## Given exercise:
Omit all pictures. Quote only the lines from the one with "What is at row 4, column 4?" through the end of the material below.

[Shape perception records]

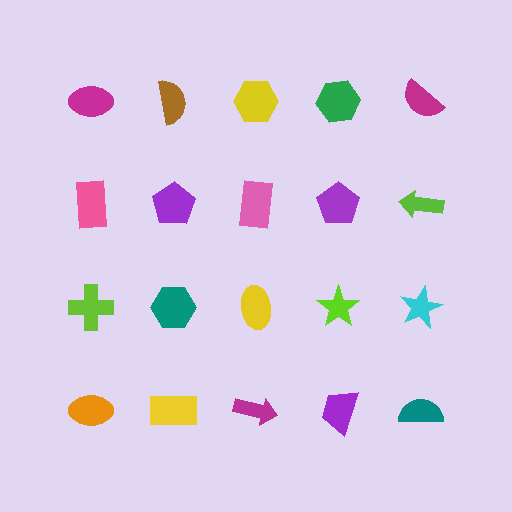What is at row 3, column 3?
A yellow ellipse.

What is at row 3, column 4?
A lime star.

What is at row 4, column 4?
A purple trapezoid.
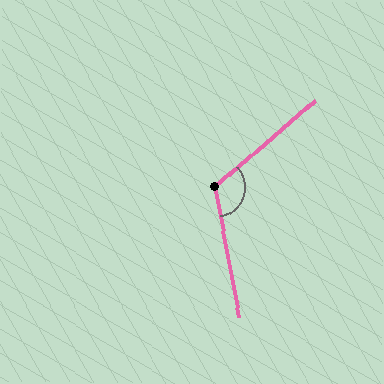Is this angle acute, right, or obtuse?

## Task response:
What is at row 4, column 4?
A purple trapezoid.
Is this angle acute, right, or obtuse?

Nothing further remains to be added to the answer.